━━━━━ Materials provided

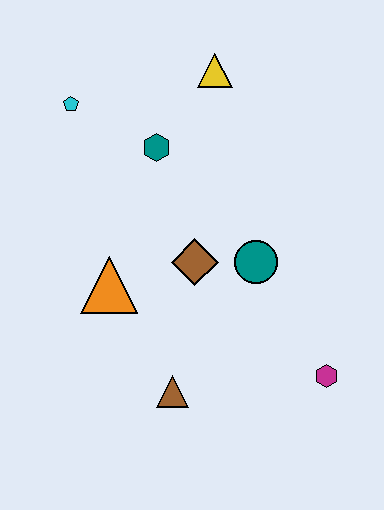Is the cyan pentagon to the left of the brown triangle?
Yes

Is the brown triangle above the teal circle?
No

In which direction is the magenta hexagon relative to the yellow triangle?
The magenta hexagon is below the yellow triangle.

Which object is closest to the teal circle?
The brown diamond is closest to the teal circle.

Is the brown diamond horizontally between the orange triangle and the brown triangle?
No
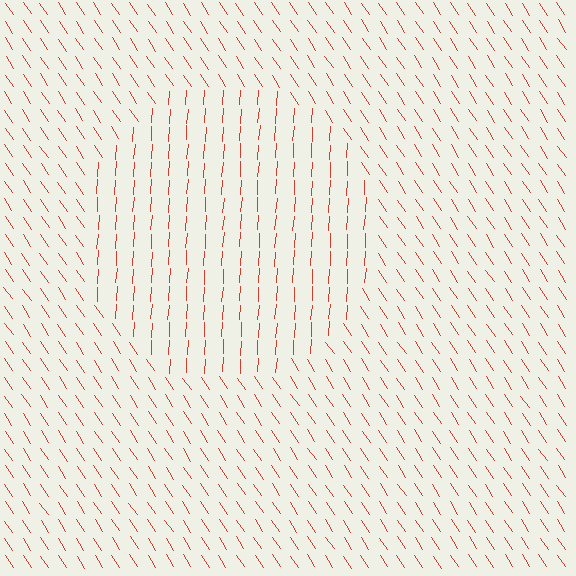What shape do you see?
I see a circle.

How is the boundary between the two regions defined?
The boundary is defined purely by a change in line orientation (approximately 37 degrees difference). All lines are the same color and thickness.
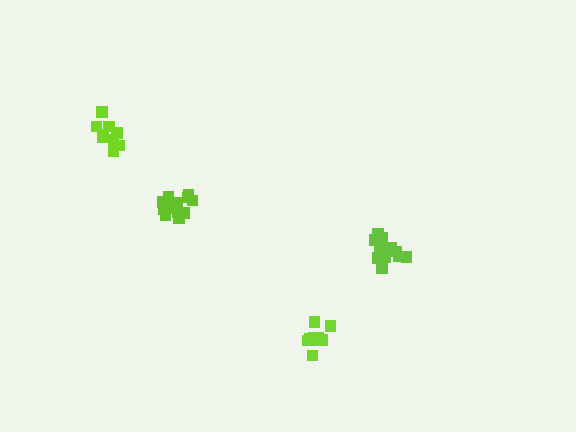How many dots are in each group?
Group 1: 9 dots, Group 2: 13 dots, Group 3: 13 dots, Group 4: 9 dots (44 total).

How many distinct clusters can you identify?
There are 4 distinct clusters.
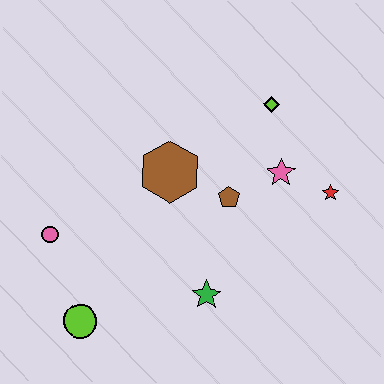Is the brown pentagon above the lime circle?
Yes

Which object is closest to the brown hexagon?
The brown pentagon is closest to the brown hexagon.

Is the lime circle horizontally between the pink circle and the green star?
Yes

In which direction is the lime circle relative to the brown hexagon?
The lime circle is below the brown hexagon.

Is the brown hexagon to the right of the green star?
No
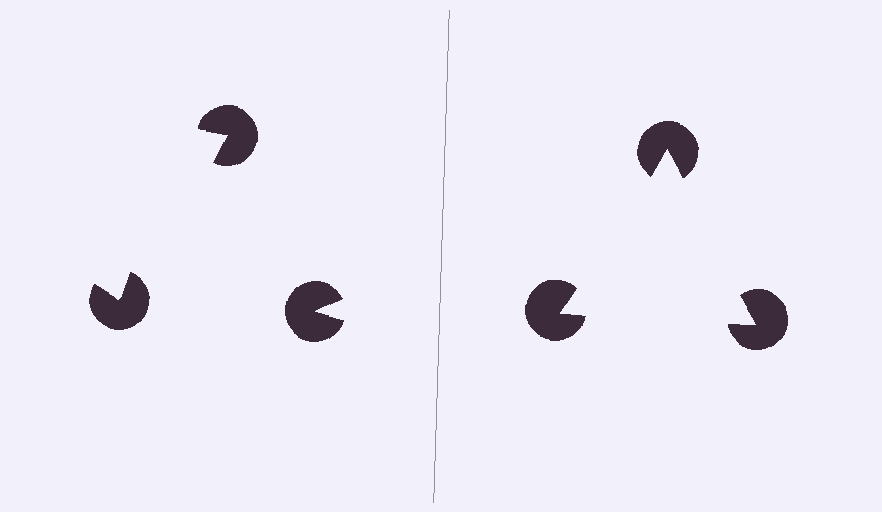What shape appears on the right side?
An illusory triangle.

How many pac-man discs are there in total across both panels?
6 — 3 on each side.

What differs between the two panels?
The pac-man discs are positioned identically on both sides; only the wedge orientations differ. On the right they align to a triangle; on the left they are misaligned.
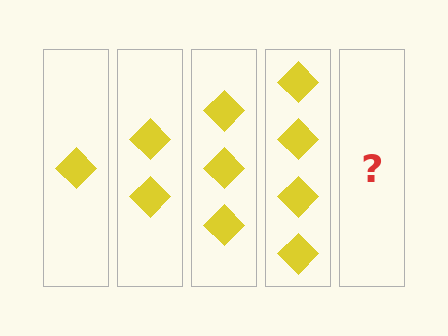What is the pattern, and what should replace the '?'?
The pattern is that each step adds one more diamond. The '?' should be 5 diamonds.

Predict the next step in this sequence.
The next step is 5 diamonds.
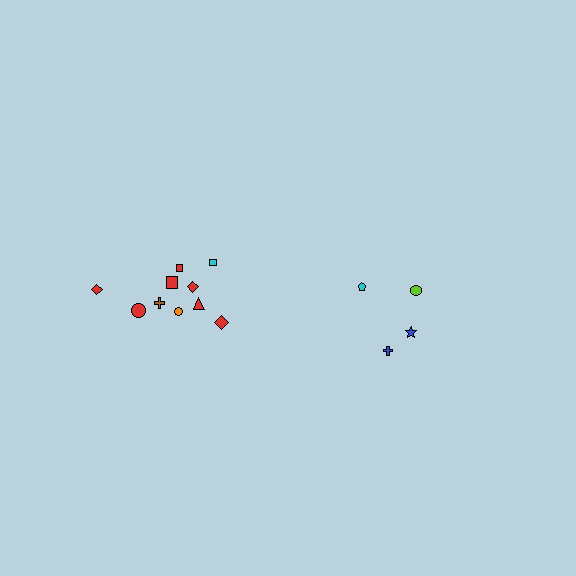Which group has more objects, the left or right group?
The left group.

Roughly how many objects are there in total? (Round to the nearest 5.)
Roughly 15 objects in total.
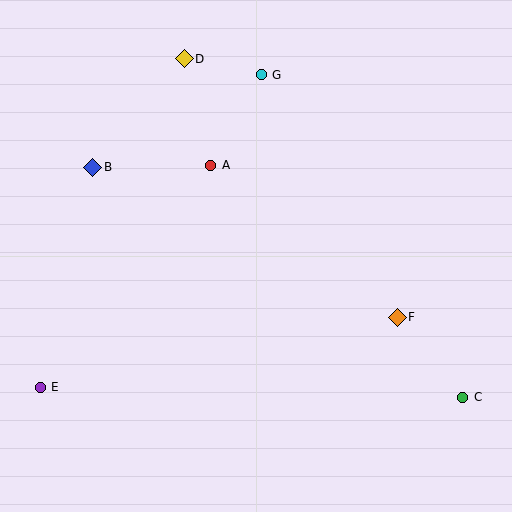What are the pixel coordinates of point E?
Point E is at (40, 387).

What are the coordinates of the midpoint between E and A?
The midpoint between E and A is at (126, 276).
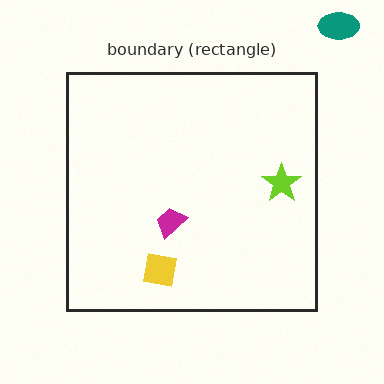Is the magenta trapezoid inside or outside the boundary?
Inside.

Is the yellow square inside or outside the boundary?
Inside.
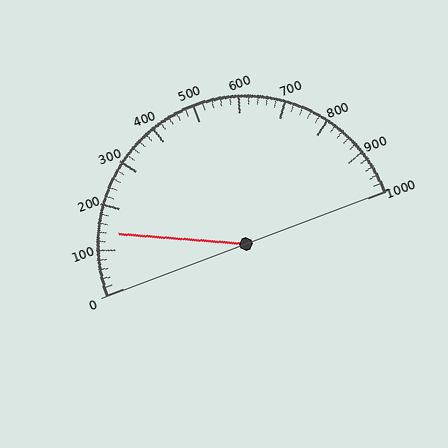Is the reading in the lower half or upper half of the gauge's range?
The reading is in the lower half of the range (0 to 1000).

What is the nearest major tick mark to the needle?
The nearest major tick mark is 100.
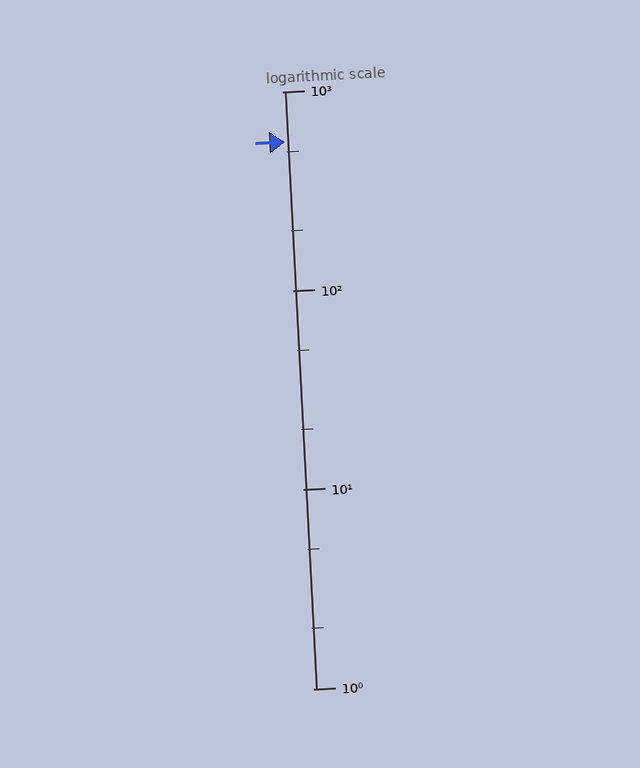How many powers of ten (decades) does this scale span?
The scale spans 3 decades, from 1 to 1000.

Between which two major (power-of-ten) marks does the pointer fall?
The pointer is between 100 and 1000.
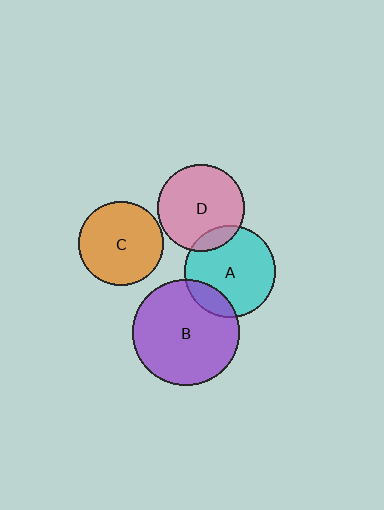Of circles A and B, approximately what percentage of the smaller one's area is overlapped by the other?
Approximately 15%.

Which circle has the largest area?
Circle B (purple).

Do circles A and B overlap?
Yes.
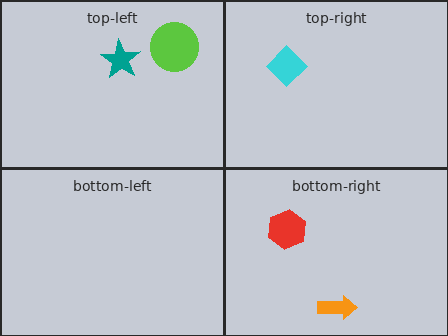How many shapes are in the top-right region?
1.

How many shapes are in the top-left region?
2.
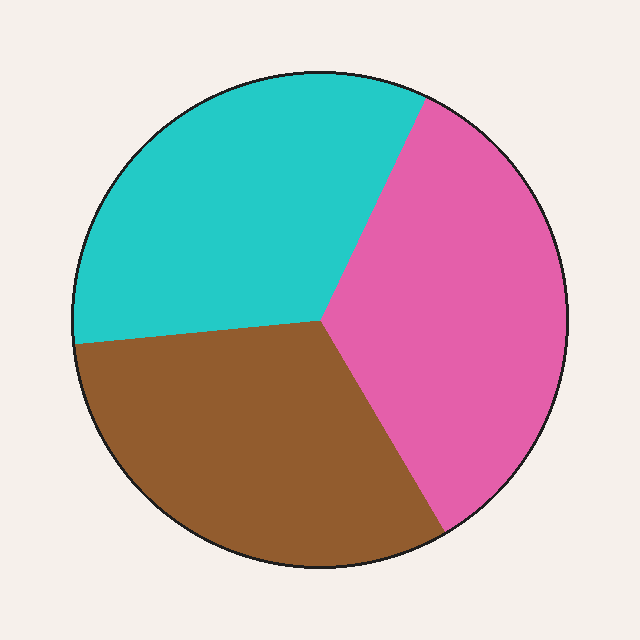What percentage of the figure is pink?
Pink takes up between a quarter and a half of the figure.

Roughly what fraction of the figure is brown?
Brown takes up between a quarter and a half of the figure.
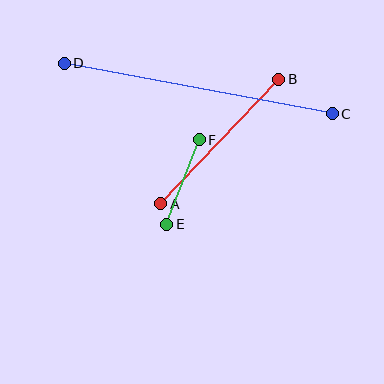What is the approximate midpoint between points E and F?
The midpoint is at approximately (183, 182) pixels.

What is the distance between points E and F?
The distance is approximately 90 pixels.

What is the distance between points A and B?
The distance is approximately 171 pixels.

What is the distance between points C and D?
The distance is approximately 273 pixels.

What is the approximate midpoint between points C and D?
The midpoint is at approximately (198, 89) pixels.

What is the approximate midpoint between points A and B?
The midpoint is at approximately (220, 141) pixels.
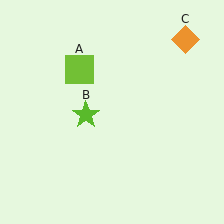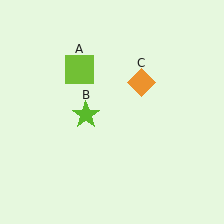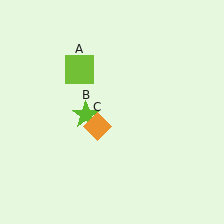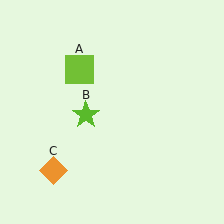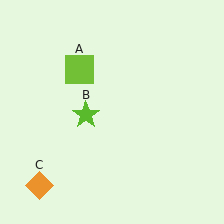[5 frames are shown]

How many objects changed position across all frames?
1 object changed position: orange diamond (object C).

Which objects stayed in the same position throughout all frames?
Lime square (object A) and lime star (object B) remained stationary.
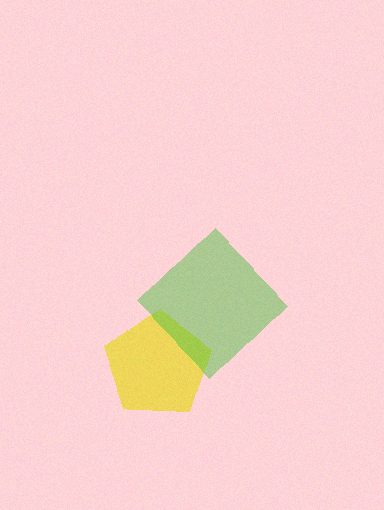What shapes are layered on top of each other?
The layered shapes are: a yellow pentagon, a green diamond.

━━━━━━━━━━

*Set exercise*.
Set the pictures aside and transcribe the data above exactly.

*Answer*.
Is the cyan pentagon to the left of the brown triangle?
Yes

Is the brown triangle above the teal circle?
No

In which direction is the magenta hexagon relative to the yellow triangle?
The magenta hexagon is below the yellow triangle.

Which object is closest to the teal circle?
The brown diamond is closest to the teal circle.

Is the brown diamond horizontally between the orange triangle and the brown triangle?
No
What shape do you see?
I see a circle.

How is the boundary between the two regions defined?
The boundary is defined purely by a change in line orientation (approximately 37 degrees difference). All lines are the same color and thickness.
How many dots are in each group?
Group 1: 9 dots, Group 2: 13 dots, Group 3: 13 dots, Group 4: 9 dots (44 total).

How many distinct clusters can you identify?
There are 4 distinct clusters.
Is the brown pentagon above the lime circle?
Yes

Which object is closest to the brown hexagon?
The brown pentagon is closest to the brown hexagon.

Is the lime circle horizontally between the pink circle and the green star?
Yes

In which direction is the lime circle relative to the brown hexagon?
The lime circle is below the brown hexagon.

Is the brown hexagon to the right of the green star?
No
What shape appears on the right side?
An illusory triangle.

How many pac-man discs are there in total across both panels?
6 — 3 on each side.

What differs between the two panels?
The pac-man discs are positioned identically on both sides; only the wedge orientations differ. On the right they align to a triangle; on the left they are misaligned.
What is the pattern, and what should replace the '?'?
The pattern is that each step adds one more diamond. The '?' should be 5 diamonds.

Predict the next step in this sequence.
The next step is 5 diamonds.
Which group has more objects, the left or right group?
The left group.

Roughly how many objects are there in total? (Round to the nearest 5.)
Roughly 15 objects in total.
What are the pixel coordinates of point E?
Point E is at (40, 387).

What are the coordinates of the midpoint between E and A?
The midpoint between E and A is at (126, 276).
Is the magenta trapezoid inside or outside the boundary?
Inside.

Is the yellow square inside or outside the boundary?
Inside.
Is the reading in the lower half or upper half of the gauge's range?
The reading is in the lower half of the range (0 to 1000).

What is the nearest major tick mark to the needle?
The nearest major tick mark is 100.
How many powers of ten (decades) does this scale span?
The scale spans 3 decades, from 1 to 1000.

Between which two major (power-of-ten) marks does the pointer fall?
The pointer is between 100 and 1000.
Of circles A and B, approximately what percentage of the smaller one's area is overlapped by the other?
Approximately 15%.

Which circle has the largest area?
Circle B (purple).

Do circles A and B overlap?
Yes.
How many shapes are in the top-right region?
1.

How many shapes are in the top-left region?
2.
What percentage of the figure is pink?
Pink takes up between a quarter and a half of the figure.

Roughly what fraction of the figure is brown?
Brown takes up between a quarter and a half of the figure.
What is the approximate midpoint between points E and F?
The midpoint is at approximately (183, 182) pixels.

What is the distance between points E and F?
The distance is approximately 90 pixels.

What is the distance between points A and B?
The distance is approximately 171 pixels.

What is the distance between points C and D?
The distance is approximately 273 pixels.

What is the approximate midpoint between points C and D?
The midpoint is at approximately (198, 89) pixels.

What is the approximate midpoint between points A and B?
The midpoint is at approximately (220, 141) pixels.
[5 frames are shown]

How many objects changed position across all frames?
1 object changed position: orange diamond (object C).

Which objects stayed in the same position throughout all frames?
Lime square (object A) and lime star (object B) remained stationary.
What shapes are layered on top of each other?
The layered shapes are: a yellow pentagon, a green diamond.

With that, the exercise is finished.